### Problem requirements
Exclude any images and output the remaining records exactly.

### Supplied records
────────────────────────────────────────

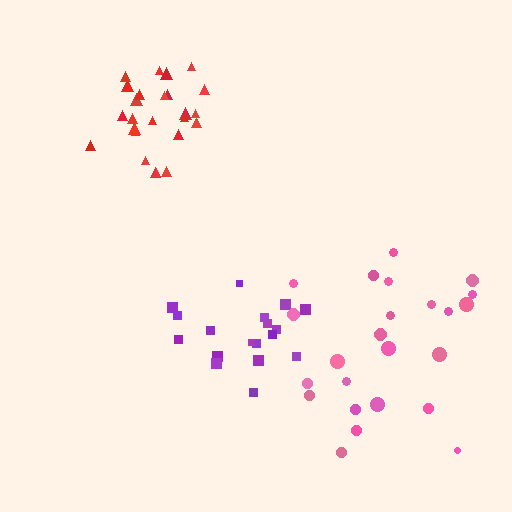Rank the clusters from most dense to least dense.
red, purple, pink.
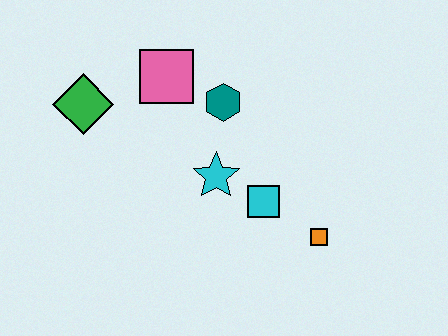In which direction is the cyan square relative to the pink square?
The cyan square is below the pink square.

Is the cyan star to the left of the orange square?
Yes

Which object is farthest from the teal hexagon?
The orange square is farthest from the teal hexagon.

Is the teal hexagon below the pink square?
Yes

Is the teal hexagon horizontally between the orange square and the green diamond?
Yes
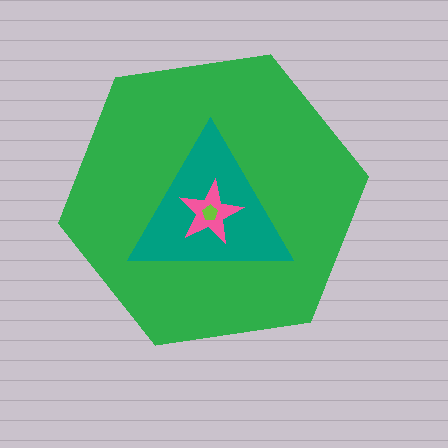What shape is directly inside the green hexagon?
The teal triangle.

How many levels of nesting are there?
4.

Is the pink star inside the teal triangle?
Yes.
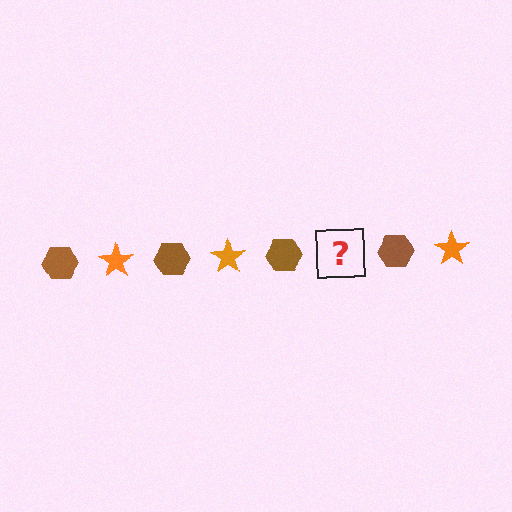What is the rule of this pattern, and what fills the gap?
The rule is that the pattern alternates between brown hexagon and orange star. The gap should be filled with an orange star.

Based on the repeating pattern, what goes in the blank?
The blank should be an orange star.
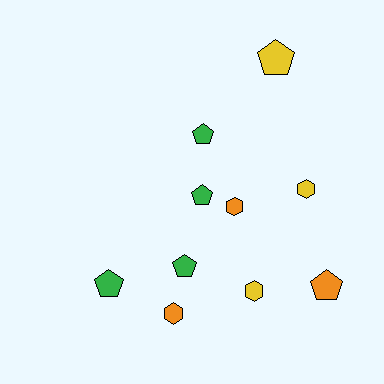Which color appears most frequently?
Green, with 4 objects.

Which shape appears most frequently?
Pentagon, with 6 objects.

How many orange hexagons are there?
There are 2 orange hexagons.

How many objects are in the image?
There are 10 objects.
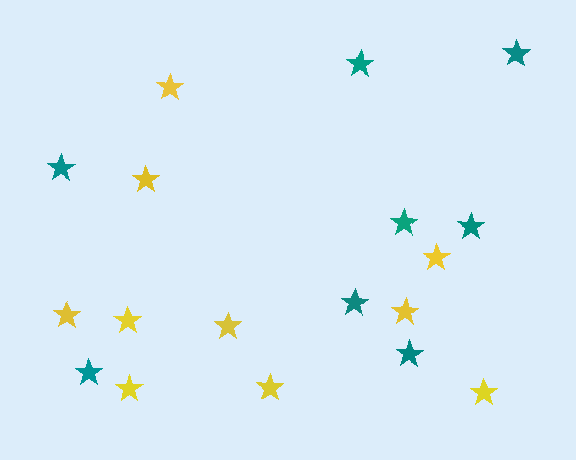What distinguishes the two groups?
There are 2 groups: one group of yellow stars (10) and one group of teal stars (8).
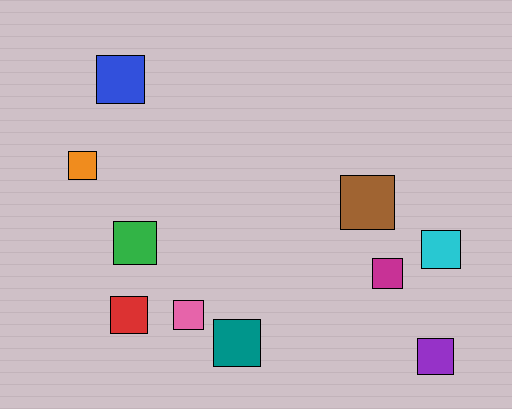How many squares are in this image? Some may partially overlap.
There are 10 squares.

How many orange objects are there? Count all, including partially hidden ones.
There is 1 orange object.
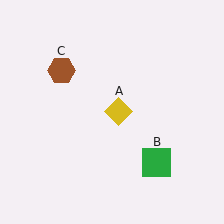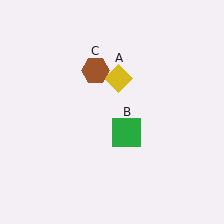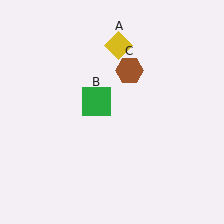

────────────────────────────────────────

### Result
Rank the clusters from most dense to least dense.
red, purple, pink.
In which direction is the cyan square relative to the pink square?
The cyan square is below the pink square.

Is the cyan star to the left of the orange square?
Yes

Which object is farthest from the teal hexagon?
The orange square is farthest from the teal hexagon.

Is the teal hexagon below the pink square?
Yes

Is the teal hexagon horizontally between the orange square and the green diamond?
Yes
What shape is directly inside the green hexagon?
The teal triangle.

How many levels of nesting are there?
4.

Is the pink star inside the teal triangle?
Yes.
What is the rule of this pattern, and what fills the gap?
The rule is that the pattern alternates between brown hexagon and orange star. The gap should be filled with an orange star.

Based on the repeating pattern, what goes in the blank?
The blank should be an orange star.
Which color appears most frequently?
Green, with 4 objects.

Which shape appears most frequently?
Pentagon, with 6 objects.

How many orange hexagons are there?
There are 2 orange hexagons.

How many objects are in the image?
There are 10 objects.
What distinguishes the two groups?
There are 2 groups: one group of yellow stars (10) and one group of teal stars (8).
How many squares are in this image? Some may partially overlap.
There are 10 squares.

How many orange objects are there? Count all, including partially hidden ones.
There is 1 orange object.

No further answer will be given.